-- Raw records --
━━━━━━━━━━━━━━━━━━━━━━━━━━━━━━

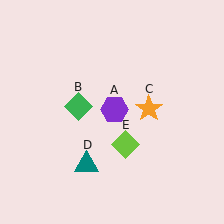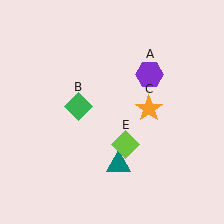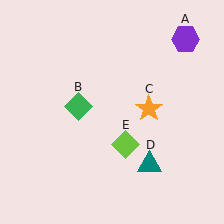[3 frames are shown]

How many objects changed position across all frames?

━━━━━━━━━━━━━━━━━━━━━━━━━━━━━━

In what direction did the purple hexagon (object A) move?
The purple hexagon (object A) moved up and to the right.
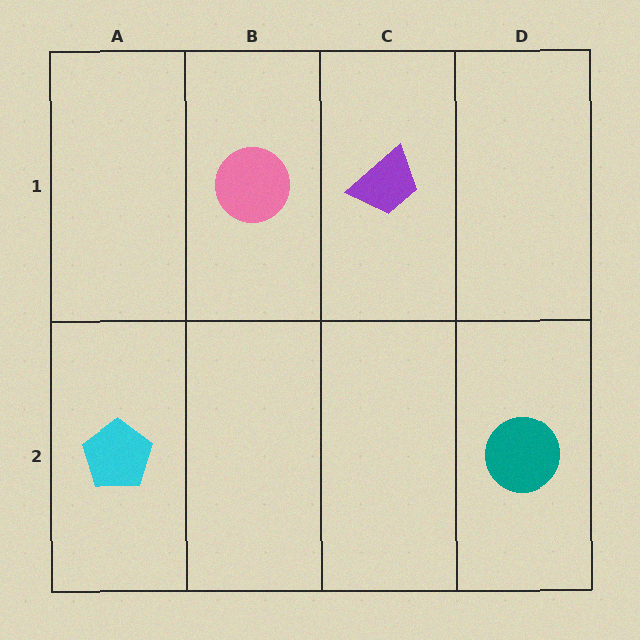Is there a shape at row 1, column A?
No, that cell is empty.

━━━━━━━━━━━━━━━━━━━━━━━━━━━━━━

Look above for the line with "[3 frames are shown]", then print it and each line after it down to and including the line with "How many objects". Leave out the pictures and keep the wording exact.

-- Full solution --
[3 frames are shown]

How many objects changed position across all frames?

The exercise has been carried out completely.